| Data supplied |
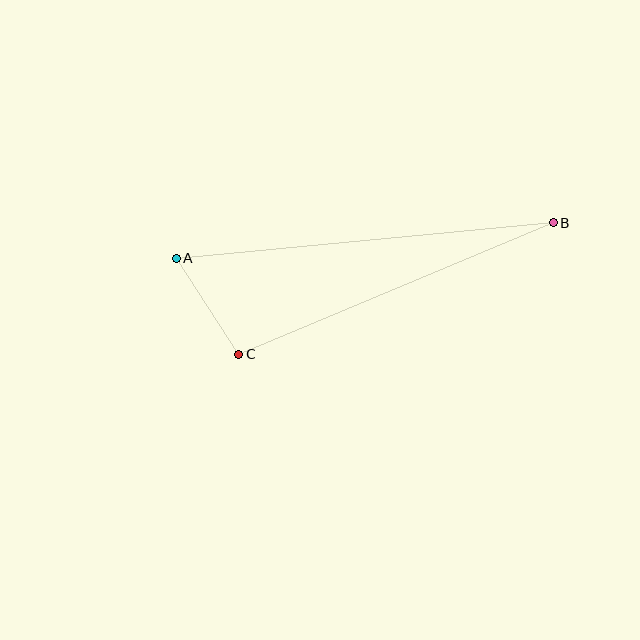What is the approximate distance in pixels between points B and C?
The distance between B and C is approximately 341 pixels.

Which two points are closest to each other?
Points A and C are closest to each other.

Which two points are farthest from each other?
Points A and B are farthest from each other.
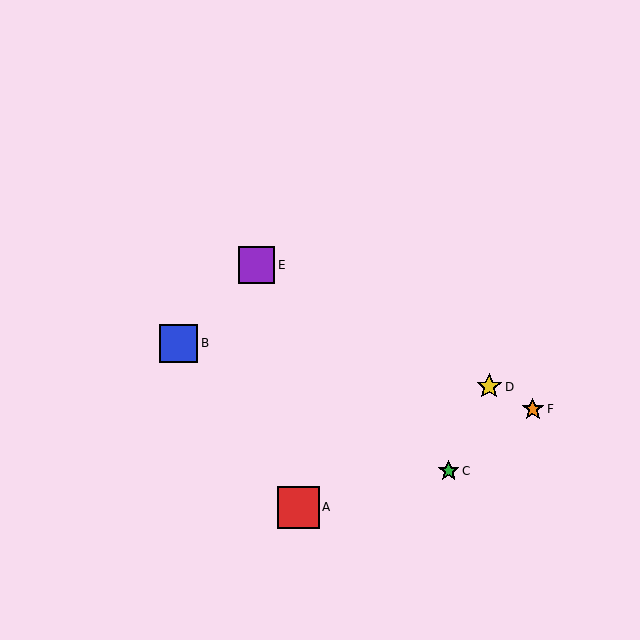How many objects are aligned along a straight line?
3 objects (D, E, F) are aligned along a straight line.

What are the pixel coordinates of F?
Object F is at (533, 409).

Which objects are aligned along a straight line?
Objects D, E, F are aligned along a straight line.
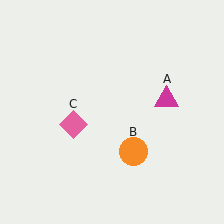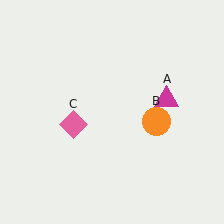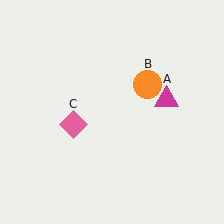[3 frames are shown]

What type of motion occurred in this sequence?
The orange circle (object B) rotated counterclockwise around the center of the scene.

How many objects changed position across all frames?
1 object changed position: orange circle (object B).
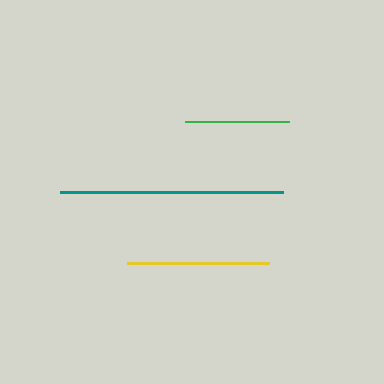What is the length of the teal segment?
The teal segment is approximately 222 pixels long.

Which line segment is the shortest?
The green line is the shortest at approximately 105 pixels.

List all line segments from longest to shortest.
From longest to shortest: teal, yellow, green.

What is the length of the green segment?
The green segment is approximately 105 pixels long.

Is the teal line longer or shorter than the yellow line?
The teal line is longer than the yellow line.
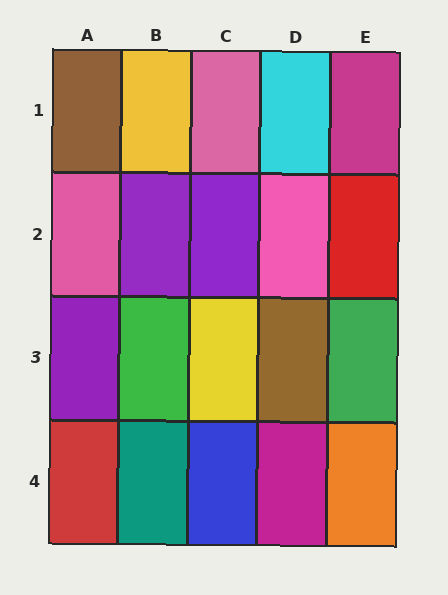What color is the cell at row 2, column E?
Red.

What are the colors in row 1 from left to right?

| Exercise prompt |
Each line from the one containing "List all line" through the last line of the entries above is to be extracted exactly. Pictures are not part of the copy.

| Worked solution |
List all line segments from longest to shortest.
From longest to shortest: teal, yellow, green.

What is the length of the green segment?
The green segment is approximately 105 pixels long.

Is the teal line longer or shorter than the yellow line?
The teal line is longer than the yellow line.
What color is the cell at row 2, column E?
Red.

What are the colors in row 1 from left to right?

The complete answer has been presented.